# Problem details
Omit the pictures and return every entry exactly as written.

(Source data)
━━━━━━━━━━

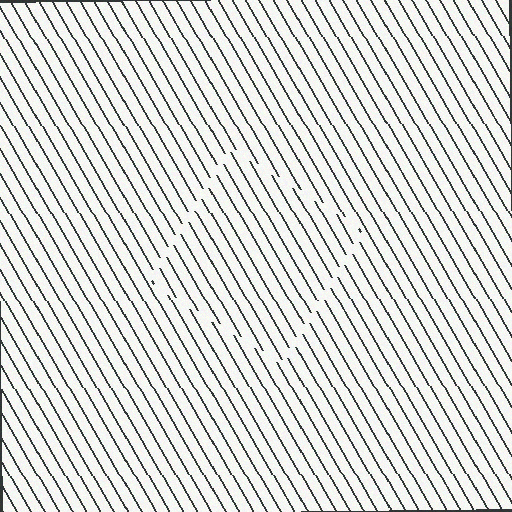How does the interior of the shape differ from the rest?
The interior of the shape contains the same grating, shifted by half a period — the contour is defined by the phase discontinuity where line-ends from the inner and outer gratings abut.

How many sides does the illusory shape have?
4 sides — the line-ends trace a square.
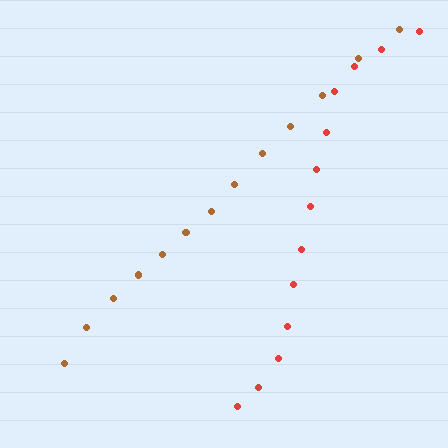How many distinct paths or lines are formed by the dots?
There are 2 distinct paths.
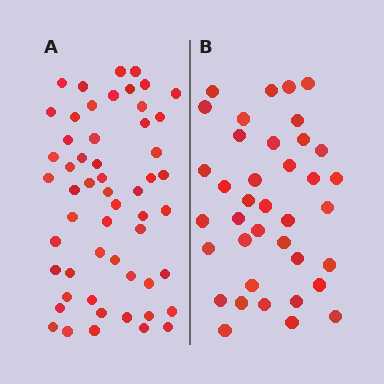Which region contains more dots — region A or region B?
Region A (the left region) has more dots.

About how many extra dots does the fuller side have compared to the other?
Region A has approximately 15 more dots than region B.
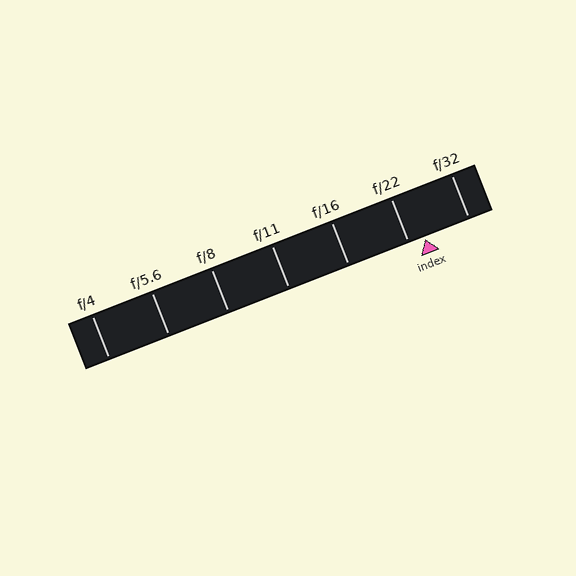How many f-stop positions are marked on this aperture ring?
There are 7 f-stop positions marked.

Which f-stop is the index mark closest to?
The index mark is closest to f/22.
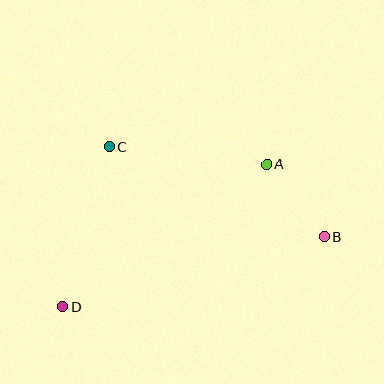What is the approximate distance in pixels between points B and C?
The distance between B and C is approximately 234 pixels.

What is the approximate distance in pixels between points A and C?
The distance between A and C is approximately 159 pixels.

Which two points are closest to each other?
Points A and B are closest to each other.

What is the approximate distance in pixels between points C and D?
The distance between C and D is approximately 167 pixels.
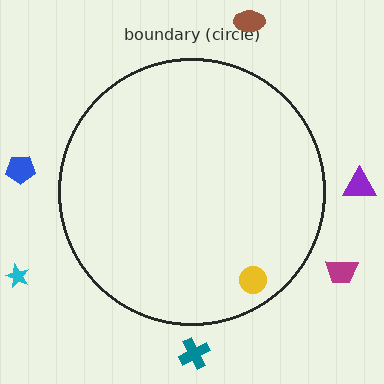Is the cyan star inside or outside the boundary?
Outside.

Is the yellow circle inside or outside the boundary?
Inside.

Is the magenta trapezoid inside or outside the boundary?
Outside.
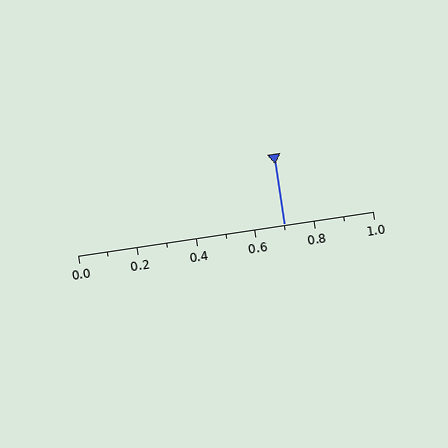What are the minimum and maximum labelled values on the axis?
The axis runs from 0.0 to 1.0.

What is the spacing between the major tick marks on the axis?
The major ticks are spaced 0.2 apart.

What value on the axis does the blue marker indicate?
The marker indicates approximately 0.7.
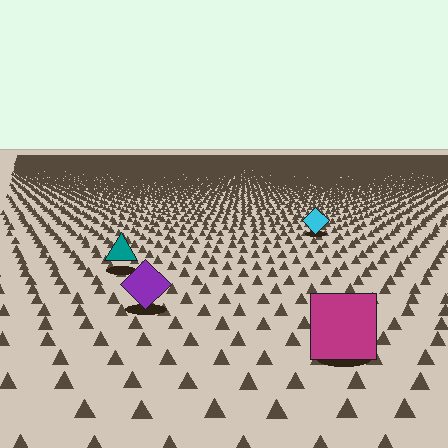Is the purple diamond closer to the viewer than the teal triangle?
Yes. The purple diamond is closer — you can tell from the texture gradient: the ground texture is coarser near it.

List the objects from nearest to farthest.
From nearest to farthest: the magenta square, the purple diamond, the teal triangle, the cyan diamond.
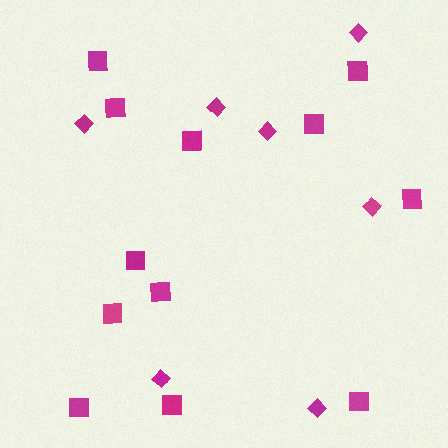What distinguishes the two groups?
There are 2 groups: one group of squares (12) and one group of diamonds (7).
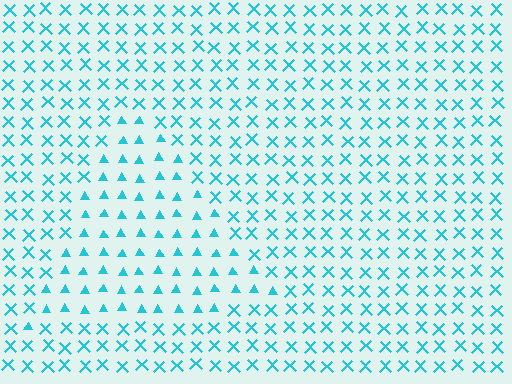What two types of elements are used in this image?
The image uses triangles inside the triangle region and X marks outside it.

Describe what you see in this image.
The image is filled with small cyan elements arranged in a uniform grid. A triangle-shaped region contains triangles, while the surrounding area contains X marks. The boundary is defined purely by the change in element shape.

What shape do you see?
I see a triangle.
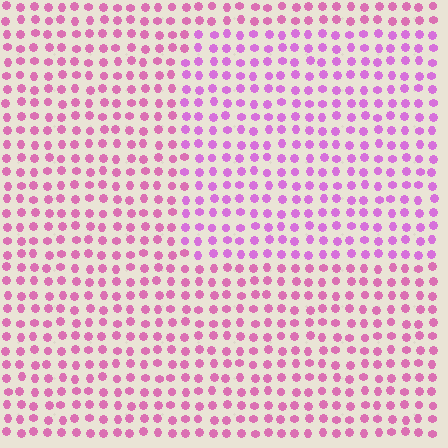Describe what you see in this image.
The image is filled with small pink elements in a uniform arrangement. A rectangle-shaped region is visible where the elements are tinted to a slightly different hue, forming a subtle color boundary.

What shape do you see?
I see a rectangle.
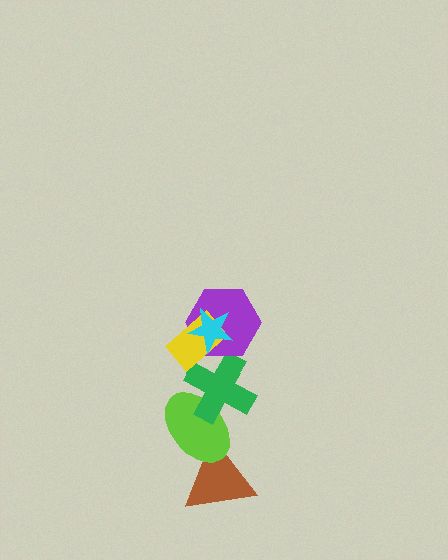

━━━━━━━━━━

# Exercise answer
How does the interior of the shape differ from the rest?
The interior of the shape contains the same grating, shifted by half a period — the contour is defined by the phase discontinuity where line-ends from the inner and outer gratings abut.

How many sides does the illusory shape have?
4 sides — the line-ends trace a square.
How many distinct paths or lines are formed by the dots?
There are 2 distinct paths.
Which region contains more dots — region A or region B?
Region A (the left region) has more dots.

About how many extra dots does the fuller side have compared to the other?
Region A has approximately 15 more dots than region B.
How many f-stop positions are marked on this aperture ring?
There are 7 f-stop positions marked.

Which f-stop is the index mark closest to?
The index mark is closest to f/22.
What is the approximate distance in pixels between points B and C?
The distance between B and C is approximately 234 pixels.

What is the approximate distance in pixels between points A and C?
The distance between A and C is approximately 159 pixels.

Which two points are closest to each other?
Points A and B are closest to each other.

What is the approximate distance in pixels between points C and D?
The distance between C and D is approximately 167 pixels.
Is the cyan star inside or outside the boundary?
Outside.

Is the yellow circle inside or outside the boundary?
Inside.

Is the magenta trapezoid inside or outside the boundary?
Outside.
What are the minimum and maximum labelled values on the axis?
The axis runs from 0.0 to 1.0.

What is the spacing between the major tick marks on the axis?
The major ticks are spaced 0.2 apart.

What value on the axis does the blue marker indicate?
The marker indicates approximately 0.7.
Is the purple diamond closer to the viewer than the teal triangle?
Yes. The purple diamond is closer — you can tell from the texture gradient: the ground texture is coarser near it.

List the objects from nearest to farthest.
From nearest to farthest: the magenta square, the purple diamond, the teal triangle, the cyan diamond.
What distinguishes the two groups?
There are 2 groups: one group of squares (12) and one group of diamonds (7).
What two types of elements are used in this image?
The image uses triangles inside the triangle region and X marks outside it.

Describe what you see in this image.
The image is filled with small cyan elements arranged in a uniform grid. A triangle-shaped region contains triangles, while the surrounding area contains X marks. The boundary is defined purely by the change in element shape.

What shape do you see?
I see a triangle.
Describe what you see in this image.
The image is filled with small pink elements in a uniform arrangement. A rectangle-shaped region is visible where the elements are tinted to a slightly different hue, forming a subtle color boundary.

What shape do you see?
I see a rectangle.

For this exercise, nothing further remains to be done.